======== RECORDS SUPPLIED ========
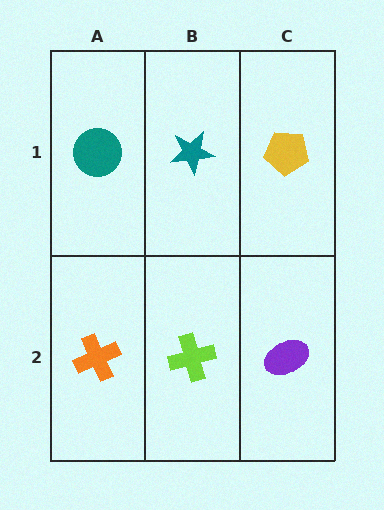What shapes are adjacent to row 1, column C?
A purple ellipse (row 2, column C), a teal star (row 1, column B).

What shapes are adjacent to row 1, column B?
A lime cross (row 2, column B), a teal circle (row 1, column A), a yellow pentagon (row 1, column C).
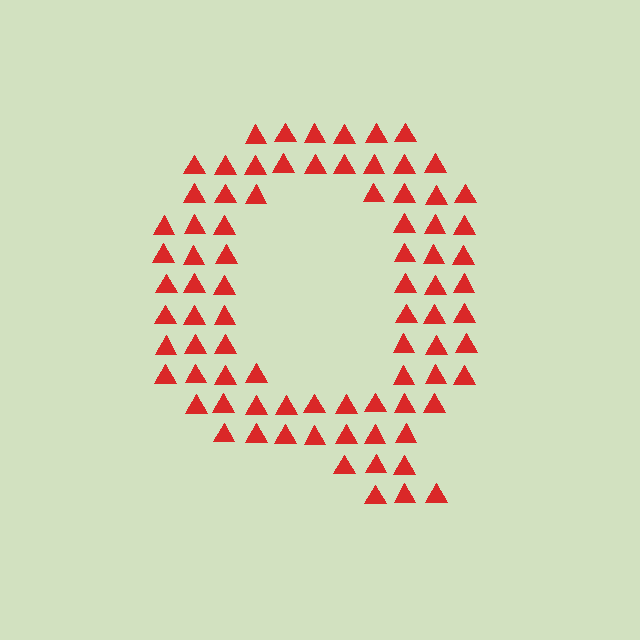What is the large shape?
The large shape is the letter Q.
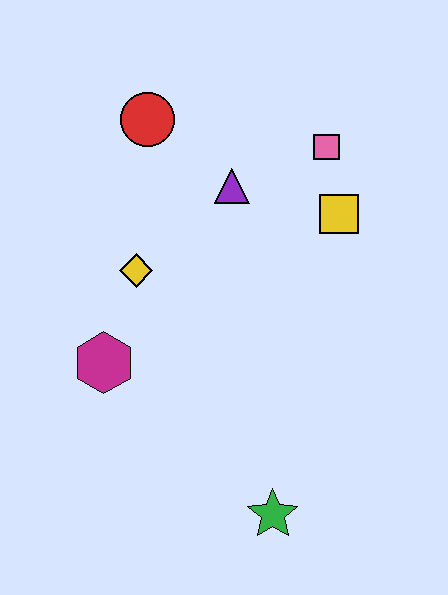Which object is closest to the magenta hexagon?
The yellow diamond is closest to the magenta hexagon.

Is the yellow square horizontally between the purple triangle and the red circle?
No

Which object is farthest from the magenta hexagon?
The pink square is farthest from the magenta hexagon.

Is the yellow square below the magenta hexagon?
No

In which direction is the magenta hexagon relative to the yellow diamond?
The magenta hexagon is below the yellow diamond.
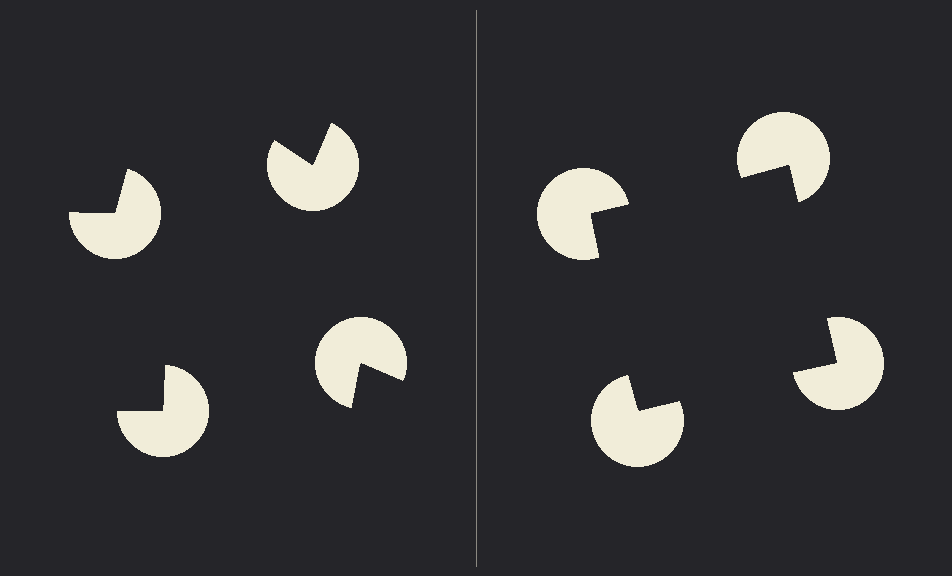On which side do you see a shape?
An illusory square appears on the right side. On the left side the wedge cuts are rotated, so no coherent shape forms.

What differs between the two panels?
The pac-man discs are positioned identically on both sides; only the wedge orientations differ. On the right they align to a square; on the left they are misaligned.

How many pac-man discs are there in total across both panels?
8 — 4 on each side.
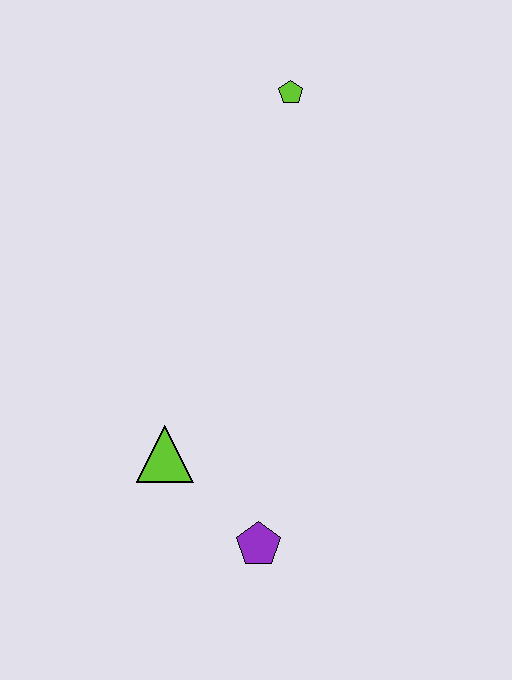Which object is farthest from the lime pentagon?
The purple pentagon is farthest from the lime pentagon.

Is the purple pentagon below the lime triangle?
Yes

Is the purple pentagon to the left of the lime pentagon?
Yes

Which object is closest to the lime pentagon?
The lime triangle is closest to the lime pentagon.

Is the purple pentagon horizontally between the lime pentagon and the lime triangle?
Yes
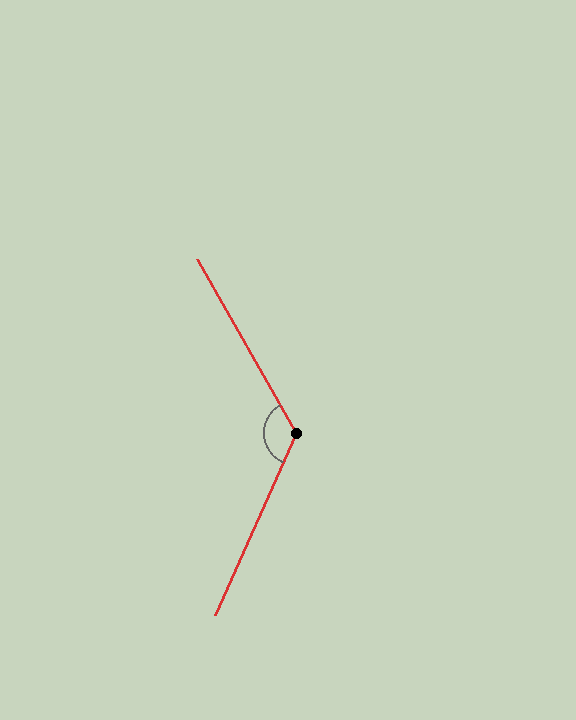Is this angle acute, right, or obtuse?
It is obtuse.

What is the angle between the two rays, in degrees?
Approximately 126 degrees.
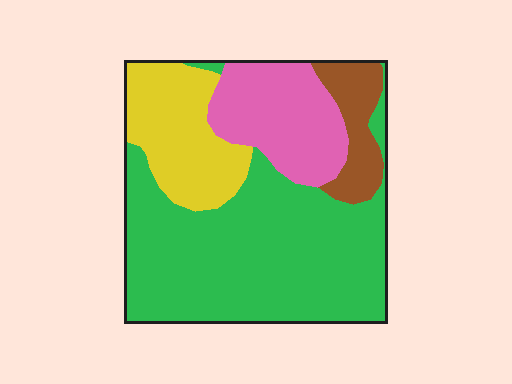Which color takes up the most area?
Green, at roughly 55%.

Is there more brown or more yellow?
Yellow.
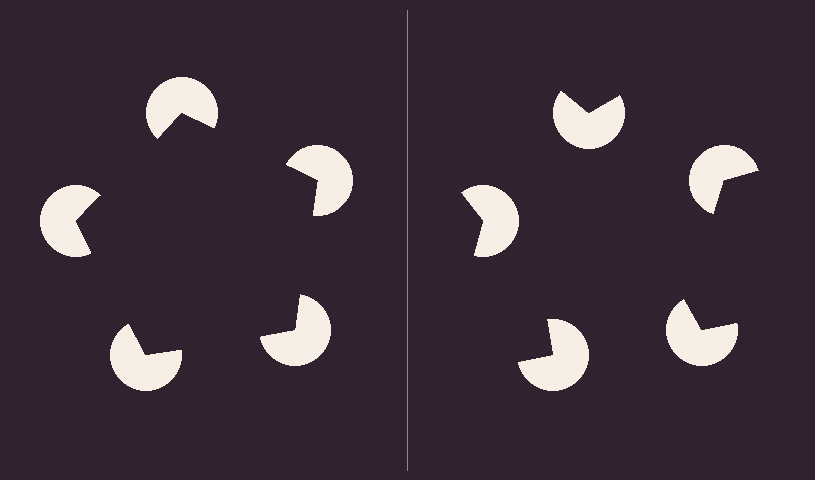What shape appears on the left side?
An illusory pentagon.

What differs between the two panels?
The pac-man discs are positioned identically on both sides; only the wedge orientations differ. On the left they align to a pentagon; on the right they are misaligned.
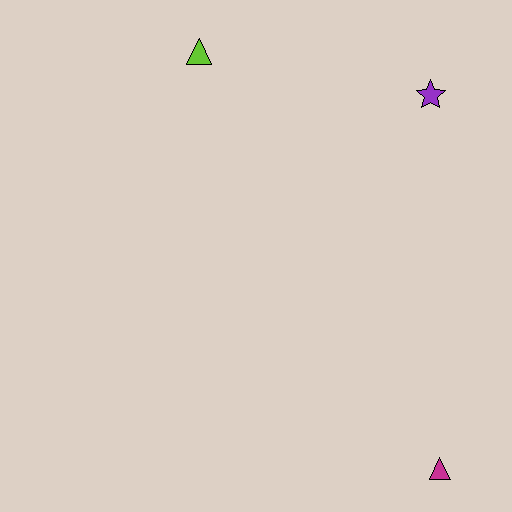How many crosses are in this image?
There are no crosses.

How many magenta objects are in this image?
There is 1 magenta object.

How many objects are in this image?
There are 3 objects.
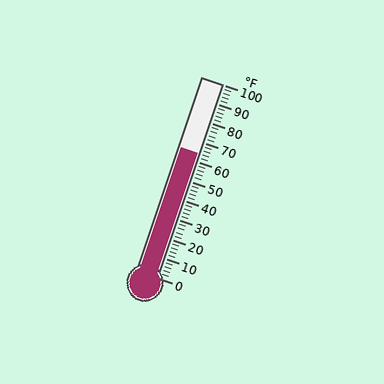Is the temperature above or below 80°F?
The temperature is below 80°F.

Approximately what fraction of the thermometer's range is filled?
The thermometer is filled to approximately 65% of its range.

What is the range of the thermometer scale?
The thermometer scale ranges from 0°F to 100°F.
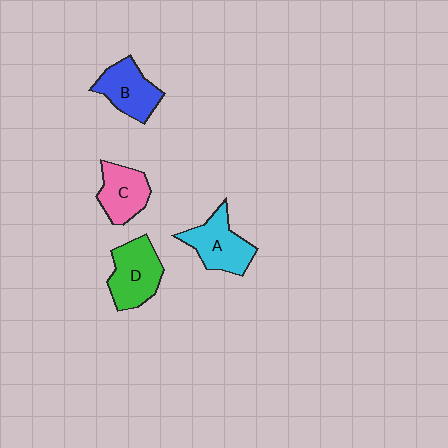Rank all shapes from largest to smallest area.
From largest to smallest: D (green), A (cyan), B (blue), C (pink).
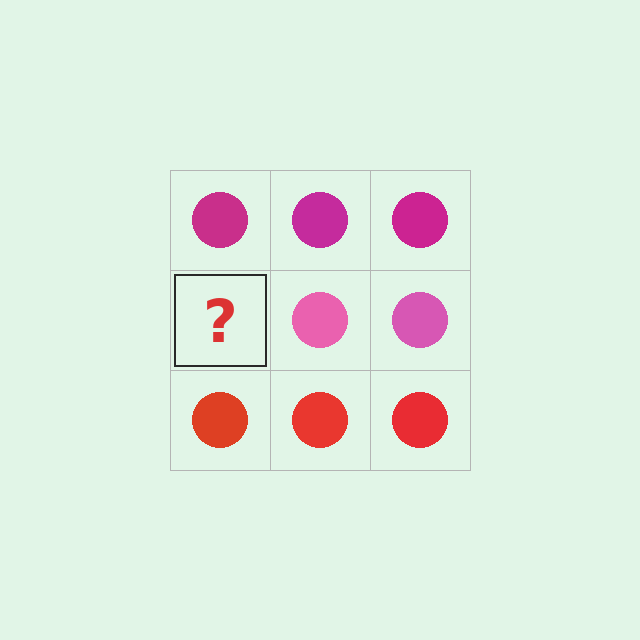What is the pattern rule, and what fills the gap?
The rule is that each row has a consistent color. The gap should be filled with a pink circle.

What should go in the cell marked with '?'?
The missing cell should contain a pink circle.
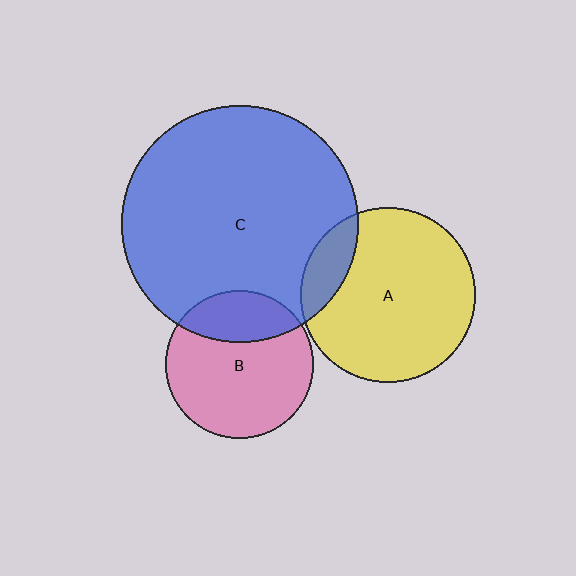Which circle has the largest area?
Circle C (blue).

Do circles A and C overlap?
Yes.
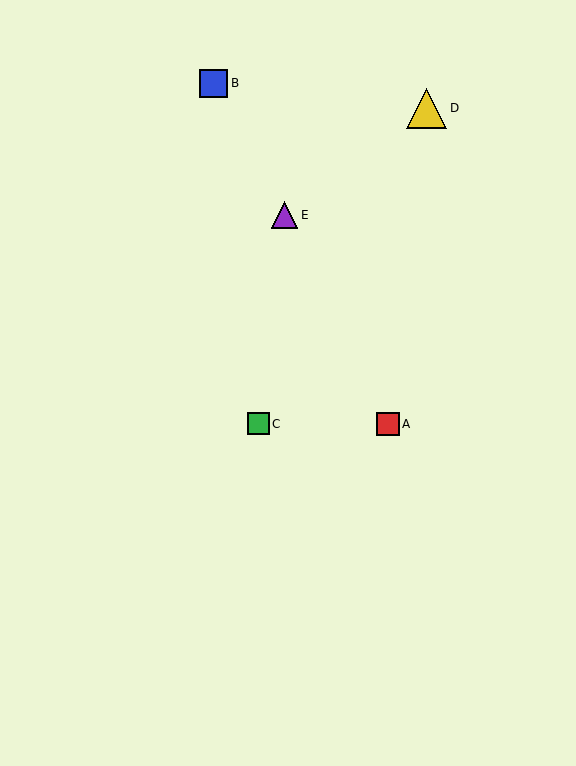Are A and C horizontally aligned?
Yes, both are at y≈424.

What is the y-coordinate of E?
Object E is at y≈215.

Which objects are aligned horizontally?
Objects A, C are aligned horizontally.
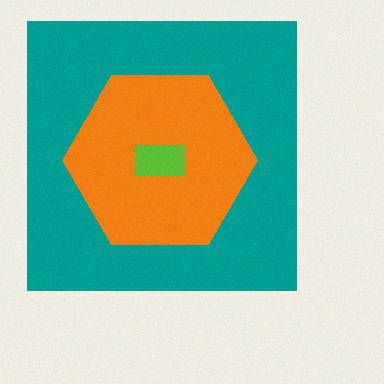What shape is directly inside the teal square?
The orange hexagon.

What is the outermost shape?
The teal square.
========
§ **REQUIRED TASK**
Repeat the listing in full and exactly. Do not include any images.

§ **ANSWER TO THE TASK**
What shapes are adjacent to row 1, column C?
A purple ellipse (row 2, column C), a teal star (row 1, column B).

What shapes are adjacent to row 1, column B?
A lime cross (row 2, column B), a teal circle (row 1, column A), a yellow pentagon (row 1, column C).
What is the large shape?
The large shape is the letter Q.
Which object is closest to the magenta hexagon?
The yellow diamond is closest to the magenta hexagon.

Is the yellow square horizontally between the purple triangle and the red circle?
No

Which object is farthest from the magenta hexagon?
The pink square is farthest from the magenta hexagon.

Is the yellow square below the magenta hexagon?
No

In which direction is the magenta hexagon relative to the yellow diamond?
The magenta hexagon is below the yellow diamond.
On which side do you see a shape?
An illusory square appears on the right side. On the left side the wedge cuts are rotated, so no coherent shape forms.

What differs between the two panels?
The pac-man discs are positioned identically on both sides; only the wedge orientations differ. On the right they align to a square; on the left they are misaligned.

How many pac-man discs are there in total across both panels?
8 — 4 on each side.
Which object is farthest from the lime pentagon?
The purple pentagon is farthest from the lime pentagon.

Is the purple pentagon below the lime triangle?
Yes

Is the purple pentagon to the left of the lime pentagon?
Yes

Which object is closest to the lime pentagon?
The lime triangle is closest to the lime pentagon.

Is the purple pentagon horizontally between the lime pentagon and the lime triangle?
Yes
Is this angle acute, right, or obtuse?
It is obtuse.

What is the angle between the two rays, in degrees?
Approximately 126 degrees.
Which color takes up the most area?
Green, at roughly 55%.

Is there more brown or more yellow?
Yellow.
What shape appears on the left side?
An illusory pentagon.

What differs between the two panels?
The pac-man discs are positioned identically on both sides; only the wedge orientations differ. On the left they align to a pentagon; on the right they are misaligned.
How many crosses are in this image?
There are no crosses.

How many magenta objects are in this image?
There is 1 magenta object.

How many objects are in this image?
There are 3 objects.
Is the temperature above or below 80°F?
The temperature is below 80°F.

Approximately what fraction of the thermometer's range is filled?
The thermometer is filled to approximately 65% of its range.

What is the range of the thermometer scale?
The thermometer scale ranges from 0°F to 100°F.
Rank all shapes from largest to smallest area.
From largest to smallest: D (green), A (cyan), B (blue), C (pink).
What is the pattern rule, and what fills the gap?
The rule is that each row has a consistent color. The gap should be filled with a pink circle.

What should go in the cell marked with '?'?
The missing cell should contain a pink circle.
Which circle has the largest area?
Circle C (blue).

Do circles A and C overlap?
Yes.
Are A and C horizontally aligned?
Yes, both are at y≈424.

What is the y-coordinate of E?
Object E is at y≈215.

Which objects are aligned horizontally?
Objects A, C are aligned horizontally.
What shape is directly inside the teal square?
The orange hexagon.

What is the outermost shape?
The teal square.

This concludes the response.